• [Aim of the exercise]:
The material below holds a span beginning at the line with "Which region contains the blue square?" and ending at the line with "Which region contains the magenta triangle?". Quote that span exactly, both ends included, and only that span.

● ● ● ● ● ● ●

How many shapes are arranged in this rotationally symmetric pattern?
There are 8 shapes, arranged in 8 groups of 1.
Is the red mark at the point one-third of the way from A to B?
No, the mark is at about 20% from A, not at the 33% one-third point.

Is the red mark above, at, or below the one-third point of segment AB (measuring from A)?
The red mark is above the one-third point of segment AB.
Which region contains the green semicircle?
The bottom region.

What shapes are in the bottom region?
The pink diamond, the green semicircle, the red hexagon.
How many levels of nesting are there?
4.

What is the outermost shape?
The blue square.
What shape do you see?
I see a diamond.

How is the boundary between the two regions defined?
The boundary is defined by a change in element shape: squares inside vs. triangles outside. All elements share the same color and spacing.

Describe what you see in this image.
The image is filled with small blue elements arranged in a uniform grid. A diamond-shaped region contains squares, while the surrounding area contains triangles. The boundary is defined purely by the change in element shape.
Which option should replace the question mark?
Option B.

● ● ● ● ● ● ●

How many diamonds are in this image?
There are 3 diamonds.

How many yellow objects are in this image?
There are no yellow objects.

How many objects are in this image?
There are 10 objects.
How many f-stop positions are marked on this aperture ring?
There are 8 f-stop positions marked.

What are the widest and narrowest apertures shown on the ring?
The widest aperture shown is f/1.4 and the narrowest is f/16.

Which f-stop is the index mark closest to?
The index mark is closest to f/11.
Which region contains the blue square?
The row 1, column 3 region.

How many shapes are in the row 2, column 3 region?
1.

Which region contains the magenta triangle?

● ● ● ● ● ● ●

• [Problem solution]:
Which region contains the blue square?
The row 1, column 3 region.

How many shapes are in the row 2, column 3 region?
1.

Which region contains the magenta triangle?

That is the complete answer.